- EXERCISE DATA:
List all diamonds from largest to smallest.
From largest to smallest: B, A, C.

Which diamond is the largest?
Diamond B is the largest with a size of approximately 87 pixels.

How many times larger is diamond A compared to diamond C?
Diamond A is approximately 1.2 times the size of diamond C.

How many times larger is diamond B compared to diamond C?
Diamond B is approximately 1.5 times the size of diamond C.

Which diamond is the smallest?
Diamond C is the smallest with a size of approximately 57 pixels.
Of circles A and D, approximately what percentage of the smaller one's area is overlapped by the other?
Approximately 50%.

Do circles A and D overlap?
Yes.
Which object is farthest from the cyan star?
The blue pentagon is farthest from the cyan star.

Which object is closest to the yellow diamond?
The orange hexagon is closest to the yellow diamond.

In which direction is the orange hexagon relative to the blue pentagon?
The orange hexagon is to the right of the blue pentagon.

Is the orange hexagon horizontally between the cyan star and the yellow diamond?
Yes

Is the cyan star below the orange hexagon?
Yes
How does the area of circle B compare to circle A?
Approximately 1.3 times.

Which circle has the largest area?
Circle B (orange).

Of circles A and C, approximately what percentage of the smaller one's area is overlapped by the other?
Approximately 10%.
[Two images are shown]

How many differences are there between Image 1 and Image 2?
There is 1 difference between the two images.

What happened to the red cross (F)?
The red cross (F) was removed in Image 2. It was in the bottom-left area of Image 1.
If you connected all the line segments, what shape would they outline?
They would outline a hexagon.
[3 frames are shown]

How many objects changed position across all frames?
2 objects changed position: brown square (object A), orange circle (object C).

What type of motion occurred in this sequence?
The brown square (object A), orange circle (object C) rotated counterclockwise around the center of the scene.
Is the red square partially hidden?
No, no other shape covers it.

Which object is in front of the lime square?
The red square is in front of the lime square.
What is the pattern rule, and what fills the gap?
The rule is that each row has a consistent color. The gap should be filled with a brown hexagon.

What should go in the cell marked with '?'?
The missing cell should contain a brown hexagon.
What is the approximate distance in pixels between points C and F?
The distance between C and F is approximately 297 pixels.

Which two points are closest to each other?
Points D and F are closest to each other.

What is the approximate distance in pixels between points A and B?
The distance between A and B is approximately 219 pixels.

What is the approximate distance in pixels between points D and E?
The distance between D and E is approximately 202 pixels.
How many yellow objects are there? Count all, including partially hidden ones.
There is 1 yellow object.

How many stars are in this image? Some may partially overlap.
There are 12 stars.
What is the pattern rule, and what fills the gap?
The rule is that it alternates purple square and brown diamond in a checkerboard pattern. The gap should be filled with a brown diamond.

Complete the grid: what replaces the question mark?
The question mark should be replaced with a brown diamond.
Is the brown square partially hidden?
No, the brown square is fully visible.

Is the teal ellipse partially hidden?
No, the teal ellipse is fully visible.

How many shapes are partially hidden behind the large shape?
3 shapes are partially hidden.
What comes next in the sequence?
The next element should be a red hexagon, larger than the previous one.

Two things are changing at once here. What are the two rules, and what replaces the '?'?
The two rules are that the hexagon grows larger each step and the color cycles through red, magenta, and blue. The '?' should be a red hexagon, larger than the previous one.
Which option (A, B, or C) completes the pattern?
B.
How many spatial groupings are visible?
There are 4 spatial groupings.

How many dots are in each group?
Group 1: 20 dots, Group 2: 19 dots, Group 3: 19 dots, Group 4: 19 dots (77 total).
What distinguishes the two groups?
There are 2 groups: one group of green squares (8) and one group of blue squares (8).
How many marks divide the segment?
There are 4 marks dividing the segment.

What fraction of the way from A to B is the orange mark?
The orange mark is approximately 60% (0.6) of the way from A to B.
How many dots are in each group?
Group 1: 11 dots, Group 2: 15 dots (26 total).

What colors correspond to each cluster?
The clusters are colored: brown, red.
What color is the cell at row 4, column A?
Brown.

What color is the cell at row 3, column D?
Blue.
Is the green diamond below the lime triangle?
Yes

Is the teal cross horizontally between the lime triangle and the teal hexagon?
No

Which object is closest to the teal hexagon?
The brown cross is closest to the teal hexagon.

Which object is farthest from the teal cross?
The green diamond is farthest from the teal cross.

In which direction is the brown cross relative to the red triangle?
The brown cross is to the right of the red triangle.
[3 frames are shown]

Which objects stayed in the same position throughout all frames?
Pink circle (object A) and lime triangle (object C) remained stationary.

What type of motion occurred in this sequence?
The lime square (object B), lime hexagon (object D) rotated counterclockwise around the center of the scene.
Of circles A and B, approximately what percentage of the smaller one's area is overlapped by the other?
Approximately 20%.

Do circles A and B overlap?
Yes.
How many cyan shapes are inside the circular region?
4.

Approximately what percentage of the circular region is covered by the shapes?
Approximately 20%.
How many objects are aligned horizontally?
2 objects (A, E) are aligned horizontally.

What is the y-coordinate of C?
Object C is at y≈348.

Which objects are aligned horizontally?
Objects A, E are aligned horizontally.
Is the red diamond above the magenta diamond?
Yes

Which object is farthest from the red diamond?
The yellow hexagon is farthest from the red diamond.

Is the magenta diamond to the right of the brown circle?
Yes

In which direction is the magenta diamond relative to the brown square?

- STATED GOAL: Repeat the records above exactly, leaving none out.

- ANSWER TO THE TASK:
List all diamonds from largest to smallest.
From largest to smallest: B, A, C.

Which diamond is the largest?
Diamond B is the largest with a size of approximately 87 pixels.

How many times larger is diamond A compared to diamond C?
Diamond A is approximately 1.2 times the size of diamond C.

How many times larger is diamond B compared to diamond C?
Diamond B is approximately 1.5 times the size of diamond C.

Which diamond is the smallest?
Diamond C is the smallest with a size of approximately 57 pixels.
Of circles A and D, approximately what percentage of the smaller one's area is overlapped by the other?
Approximately 50%.

Do circles A and D overlap?
Yes.
Which object is farthest from the cyan star?
The blue pentagon is farthest from the cyan star.

Which object is closest to the yellow diamond?
The orange hexagon is closest to the yellow diamond.

In which direction is the orange hexagon relative to the blue pentagon?
The orange hexagon is to the right of the blue pentagon.

Is the orange hexagon horizontally between the cyan star and the yellow diamond?
Yes

Is the cyan star below the orange hexagon?
Yes
How does the area of circle B compare to circle A?
Approximately 1.3 times.

Which circle has the largest area?
Circle B (orange).

Of circles A and C, approximately what percentage of the smaller one's area is overlapped by the other?
Approximately 10%.
[Two images are shown]

How many differences are there between Image 1 and Image 2?
There is 1 difference between the two images.

What happened to the red cross (F)?
The red cross (F) was removed in Image 2. It was in the bottom-left area of Image 1.
If you connected all the line segments, what shape would they outline?
They would outline a hexagon.
[3 frames are shown]

How many objects changed position across all frames?
2 objects changed position: brown square (object A), orange circle (object C).

What type of motion occurred in this sequence?
The brown square (object A), orange circle (object C) rotated counterclockwise around the center of the scene.
Is the red square partially hidden?
No, no other shape covers it.

Which object is in front of the lime square?
The red square is in front of the lime square.
What is the pattern rule, and what fills the gap?
The rule is that each row has a consistent color. The gap should be filled with a brown hexagon.

What should go in the cell marked with '?'?
The missing cell should contain a brown hexagon.
What is the approximate distance in pixels between points C and F?
The distance between C and F is approximately 297 pixels.

Which two points are closest to each other?
Points D and F are closest to each other.

What is the approximate distance in pixels between points A and B?
The distance between A and B is approximately 219 pixels.

What is the approximate distance in pixels between points D and E?
The distance between D and E is approximately 202 pixels.
How many yellow objects are there? Count all, including partially hidden ones.
There is 1 yellow object.

How many stars are in this image? Some may partially overlap.
There are 12 stars.
What is the pattern rule, and what fills the gap?
The rule is that it alternates purple square and brown diamond in a checkerboard pattern. The gap should be filled with a brown diamond.

Complete the grid: what replaces the question mark?
The question mark should be replaced with a brown diamond.
Is the brown square partially hidden?
No, the brown square is fully visible.

Is the teal ellipse partially hidden?
No, the teal ellipse is fully visible.

How many shapes are partially hidden behind the large shape?
3 shapes are partially hidden.
What comes next in the sequence?
The next element should be a red hexagon, larger than the previous one.

Two things are changing at once here. What are the two rules, and what replaces the '?'?
The two rules are that the hexagon grows larger each step and the color cycles through red, magenta, and blue. The '?' should be a red hexagon, larger than the previous one.
Which option (A, B, or C) completes the pattern?
B.
How many spatial groupings are visible?
There are 4 spatial groupings.

How many dots are in each group?
Group 1: 20 dots, Group 2: 19 dots, Group 3: 19 dots, Group 4: 19 dots (77 total).
What distinguishes the two groups?
There are 2 groups: one group of green squares (8) and one group of blue squares (8).
How many marks divide the segment?
There are 4 marks dividing the segment.

What fraction of the way from A to B is the orange mark?
The orange mark is approximately 60% (0.6) of the way from A to B.
How many dots are in each group?
Group 1: 11 dots, Group 2: 15 dots (26 total).

What colors correspond to each cluster?
The clusters are colored: brown, red.
What color is the cell at row 4, column A?
Brown.

What color is the cell at row 3, column D?
Blue.
Is the green diamond below the lime triangle?
Yes

Is the teal cross horizontally between the lime triangle and the teal hexagon?
No

Which object is closest to the teal hexagon?
The brown cross is closest to the teal hexagon.

Which object is farthest from the teal cross?
The green diamond is farthest from the teal cross.

In which direction is the brown cross relative to the red triangle?
The brown cross is to the right of the red triangle.
[3 frames are shown]

Which objects stayed in the same position throughout all frames?
Pink circle (object A) and lime triangle (object C) remained stationary.

What type of motion occurred in this sequence?
The lime square (object B), lime hexagon (object D) rotated counterclockwise around the center of the scene.
Of circles A and B, approximately what percentage of the smaller one's area is overlapped by the other?
Approximately 20%.

Do circles A and B overlap?
Yes.
How many cyan shapes are inside the circular region?
4.

Approximately what percentage of the circular region is covered by the shapes?
Approximately 20%.
How many objects are aligned horizontally?
2 objects (A, E) are aligned horizontally.

What is the y-coordinate of C?
Object C is at y≈348.

Which objects are aligned horizontally?
Objects A, E are aligned horizontally.
Is the red diamond above the magenta diamond?
Yes

Which object is farthest from the red diamond?
The yellow hexagon is farthest from the red diamond.

Is the magenta diamond to the right of the brown circle?
Yes

In which direction is the magenta diamond relative to the brown square?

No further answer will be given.